Dataset rows concerning shapes:
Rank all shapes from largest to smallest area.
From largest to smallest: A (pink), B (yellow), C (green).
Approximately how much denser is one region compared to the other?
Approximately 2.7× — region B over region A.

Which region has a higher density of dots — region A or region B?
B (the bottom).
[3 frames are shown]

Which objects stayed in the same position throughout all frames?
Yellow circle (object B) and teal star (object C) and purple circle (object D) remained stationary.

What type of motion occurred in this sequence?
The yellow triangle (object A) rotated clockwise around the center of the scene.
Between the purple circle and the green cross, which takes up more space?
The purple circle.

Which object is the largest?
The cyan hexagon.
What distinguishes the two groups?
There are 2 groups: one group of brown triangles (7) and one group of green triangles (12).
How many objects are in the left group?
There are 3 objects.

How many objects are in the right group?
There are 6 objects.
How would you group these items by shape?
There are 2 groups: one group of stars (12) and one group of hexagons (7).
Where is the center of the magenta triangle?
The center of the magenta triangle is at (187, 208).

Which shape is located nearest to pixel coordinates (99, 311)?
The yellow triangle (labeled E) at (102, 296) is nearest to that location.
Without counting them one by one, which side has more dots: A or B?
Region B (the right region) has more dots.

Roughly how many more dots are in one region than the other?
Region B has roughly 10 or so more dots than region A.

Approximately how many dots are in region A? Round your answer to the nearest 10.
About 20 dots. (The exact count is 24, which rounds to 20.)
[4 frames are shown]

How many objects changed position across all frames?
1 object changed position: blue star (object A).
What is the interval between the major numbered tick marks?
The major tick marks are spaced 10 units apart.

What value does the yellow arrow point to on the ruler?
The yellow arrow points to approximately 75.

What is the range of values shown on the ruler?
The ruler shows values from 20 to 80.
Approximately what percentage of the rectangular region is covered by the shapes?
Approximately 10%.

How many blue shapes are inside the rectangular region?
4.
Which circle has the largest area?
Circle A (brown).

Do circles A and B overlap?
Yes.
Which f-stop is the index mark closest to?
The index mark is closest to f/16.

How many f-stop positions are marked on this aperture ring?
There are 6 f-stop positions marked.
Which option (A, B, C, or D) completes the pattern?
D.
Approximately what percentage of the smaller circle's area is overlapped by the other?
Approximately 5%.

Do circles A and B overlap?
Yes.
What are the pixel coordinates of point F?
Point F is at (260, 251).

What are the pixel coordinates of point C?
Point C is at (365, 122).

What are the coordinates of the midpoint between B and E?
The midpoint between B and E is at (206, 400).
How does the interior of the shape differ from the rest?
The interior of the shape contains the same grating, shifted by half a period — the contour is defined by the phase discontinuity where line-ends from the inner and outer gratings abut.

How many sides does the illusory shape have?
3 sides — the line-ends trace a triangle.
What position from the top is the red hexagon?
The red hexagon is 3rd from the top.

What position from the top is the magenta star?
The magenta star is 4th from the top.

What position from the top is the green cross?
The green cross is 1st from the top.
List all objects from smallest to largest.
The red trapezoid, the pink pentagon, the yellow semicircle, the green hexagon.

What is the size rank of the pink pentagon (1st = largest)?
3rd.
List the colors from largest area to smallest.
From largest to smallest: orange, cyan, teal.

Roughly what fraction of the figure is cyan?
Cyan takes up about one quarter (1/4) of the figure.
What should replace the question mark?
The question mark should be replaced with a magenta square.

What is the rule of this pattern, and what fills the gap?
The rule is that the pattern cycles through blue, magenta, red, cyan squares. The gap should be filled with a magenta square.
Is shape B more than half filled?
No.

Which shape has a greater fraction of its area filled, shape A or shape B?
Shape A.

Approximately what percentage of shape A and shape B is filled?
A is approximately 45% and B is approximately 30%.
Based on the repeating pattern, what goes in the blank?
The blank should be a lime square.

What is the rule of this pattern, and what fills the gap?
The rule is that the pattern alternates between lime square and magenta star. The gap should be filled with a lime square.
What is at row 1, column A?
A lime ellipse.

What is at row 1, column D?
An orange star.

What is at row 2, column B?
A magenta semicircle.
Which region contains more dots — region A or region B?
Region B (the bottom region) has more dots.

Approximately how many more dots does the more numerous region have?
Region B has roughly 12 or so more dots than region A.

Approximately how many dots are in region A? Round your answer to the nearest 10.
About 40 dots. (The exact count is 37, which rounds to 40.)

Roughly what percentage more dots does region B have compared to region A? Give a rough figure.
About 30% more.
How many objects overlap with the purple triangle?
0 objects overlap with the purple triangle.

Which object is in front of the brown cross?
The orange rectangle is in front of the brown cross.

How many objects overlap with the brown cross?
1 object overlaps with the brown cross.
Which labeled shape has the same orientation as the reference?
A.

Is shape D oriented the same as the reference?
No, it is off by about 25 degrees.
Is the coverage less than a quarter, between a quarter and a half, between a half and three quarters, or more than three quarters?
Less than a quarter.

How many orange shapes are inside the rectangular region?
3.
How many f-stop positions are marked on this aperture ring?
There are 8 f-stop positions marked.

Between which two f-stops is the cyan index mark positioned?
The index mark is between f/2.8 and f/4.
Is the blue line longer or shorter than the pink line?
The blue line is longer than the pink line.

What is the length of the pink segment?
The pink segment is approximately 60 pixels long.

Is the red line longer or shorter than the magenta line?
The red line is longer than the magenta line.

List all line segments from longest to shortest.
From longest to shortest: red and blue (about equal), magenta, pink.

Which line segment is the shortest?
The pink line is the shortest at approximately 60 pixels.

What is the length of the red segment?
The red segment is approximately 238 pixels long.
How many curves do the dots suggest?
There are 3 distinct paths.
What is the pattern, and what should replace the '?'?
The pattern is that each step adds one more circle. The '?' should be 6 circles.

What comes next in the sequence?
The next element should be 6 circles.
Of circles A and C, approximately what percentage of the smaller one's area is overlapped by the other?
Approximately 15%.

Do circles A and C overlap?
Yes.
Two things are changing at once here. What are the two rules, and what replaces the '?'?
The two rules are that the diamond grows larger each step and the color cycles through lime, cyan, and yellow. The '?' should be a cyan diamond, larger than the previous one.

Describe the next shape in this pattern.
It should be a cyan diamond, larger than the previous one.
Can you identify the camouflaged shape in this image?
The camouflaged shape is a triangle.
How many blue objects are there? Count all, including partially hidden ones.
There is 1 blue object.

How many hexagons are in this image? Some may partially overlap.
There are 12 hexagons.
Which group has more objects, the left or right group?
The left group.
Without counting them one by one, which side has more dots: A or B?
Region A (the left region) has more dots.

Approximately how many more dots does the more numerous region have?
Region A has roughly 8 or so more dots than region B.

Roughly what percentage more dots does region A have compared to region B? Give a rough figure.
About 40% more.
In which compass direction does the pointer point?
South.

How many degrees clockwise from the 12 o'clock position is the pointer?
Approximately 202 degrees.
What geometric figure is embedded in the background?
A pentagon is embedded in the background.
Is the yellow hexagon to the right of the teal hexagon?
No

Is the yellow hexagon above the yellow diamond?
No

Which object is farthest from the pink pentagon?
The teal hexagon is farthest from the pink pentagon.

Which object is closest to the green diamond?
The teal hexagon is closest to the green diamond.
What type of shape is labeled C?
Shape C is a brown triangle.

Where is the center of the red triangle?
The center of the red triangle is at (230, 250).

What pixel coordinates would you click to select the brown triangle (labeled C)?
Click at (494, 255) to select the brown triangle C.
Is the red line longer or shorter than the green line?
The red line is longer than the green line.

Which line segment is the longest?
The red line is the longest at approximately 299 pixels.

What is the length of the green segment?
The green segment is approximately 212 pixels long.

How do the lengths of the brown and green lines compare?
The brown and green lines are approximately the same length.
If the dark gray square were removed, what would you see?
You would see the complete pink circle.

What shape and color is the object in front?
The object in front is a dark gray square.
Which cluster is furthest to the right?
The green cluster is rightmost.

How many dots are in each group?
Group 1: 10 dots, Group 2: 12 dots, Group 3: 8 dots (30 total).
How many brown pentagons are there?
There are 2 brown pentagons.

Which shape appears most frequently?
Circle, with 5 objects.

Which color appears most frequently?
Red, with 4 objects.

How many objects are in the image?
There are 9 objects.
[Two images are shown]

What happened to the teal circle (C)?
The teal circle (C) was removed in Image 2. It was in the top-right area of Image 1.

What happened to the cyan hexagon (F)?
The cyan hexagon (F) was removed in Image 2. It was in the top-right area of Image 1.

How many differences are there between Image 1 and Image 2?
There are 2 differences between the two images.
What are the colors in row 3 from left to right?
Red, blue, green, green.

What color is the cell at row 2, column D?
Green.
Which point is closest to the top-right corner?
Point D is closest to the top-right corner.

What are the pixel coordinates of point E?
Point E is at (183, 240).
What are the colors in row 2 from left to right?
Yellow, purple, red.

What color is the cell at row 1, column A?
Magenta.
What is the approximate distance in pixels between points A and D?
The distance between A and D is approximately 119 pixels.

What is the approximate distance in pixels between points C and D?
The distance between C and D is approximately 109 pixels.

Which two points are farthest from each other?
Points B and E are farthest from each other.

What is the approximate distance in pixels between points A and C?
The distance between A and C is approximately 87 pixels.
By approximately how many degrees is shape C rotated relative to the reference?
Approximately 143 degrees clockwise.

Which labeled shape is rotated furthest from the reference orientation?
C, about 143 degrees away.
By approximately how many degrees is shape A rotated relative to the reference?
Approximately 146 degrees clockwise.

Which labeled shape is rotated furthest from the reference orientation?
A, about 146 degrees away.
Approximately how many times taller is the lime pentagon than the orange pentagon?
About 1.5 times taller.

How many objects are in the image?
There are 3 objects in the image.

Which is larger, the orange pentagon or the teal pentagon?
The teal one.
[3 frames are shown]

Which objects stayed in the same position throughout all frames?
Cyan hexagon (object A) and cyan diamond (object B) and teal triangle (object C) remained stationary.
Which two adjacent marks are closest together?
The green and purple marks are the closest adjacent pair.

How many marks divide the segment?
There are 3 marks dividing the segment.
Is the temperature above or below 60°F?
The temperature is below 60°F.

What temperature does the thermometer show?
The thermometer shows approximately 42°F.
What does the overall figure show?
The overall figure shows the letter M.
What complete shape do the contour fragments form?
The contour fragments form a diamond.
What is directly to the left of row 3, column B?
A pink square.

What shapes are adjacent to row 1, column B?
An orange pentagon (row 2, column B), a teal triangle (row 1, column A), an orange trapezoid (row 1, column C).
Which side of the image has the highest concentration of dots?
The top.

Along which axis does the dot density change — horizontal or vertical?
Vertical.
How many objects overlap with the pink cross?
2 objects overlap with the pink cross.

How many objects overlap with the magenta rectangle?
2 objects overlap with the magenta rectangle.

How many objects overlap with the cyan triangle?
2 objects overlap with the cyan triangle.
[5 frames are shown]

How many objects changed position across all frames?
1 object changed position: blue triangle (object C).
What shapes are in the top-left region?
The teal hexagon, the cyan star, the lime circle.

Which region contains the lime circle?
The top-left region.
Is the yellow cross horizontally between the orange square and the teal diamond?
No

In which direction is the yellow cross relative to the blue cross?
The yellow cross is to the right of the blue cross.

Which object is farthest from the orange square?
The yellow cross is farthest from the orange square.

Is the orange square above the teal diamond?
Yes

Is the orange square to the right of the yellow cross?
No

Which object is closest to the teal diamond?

- [WRITTEN INSTRUCTION]: Exactly and only the lines from the line containing "What shapes are in the top-left region?" through the last line of the entries should be copied, both ends included.

- [WRITTEN SOLUTION]:
What shapes are in the top-left region?
The teal hexagon, the cyan star, the lime circle.

Which region contains the lime circle?
The top-left region.
Is the yellow cross horizontally between the orange square and the teal diamond?
No

In which direction is the yellow cross relative to the blue cross?
The yellow cross is to the right of the blue cross.

Which object is farthest from the orange square?
The yellow cross is farthest from the orange square.

Is the orange square above the teal diamond?
Yes

Is the orange square to the right of the yellow cross?
No

Which object is closest to the teal diamond?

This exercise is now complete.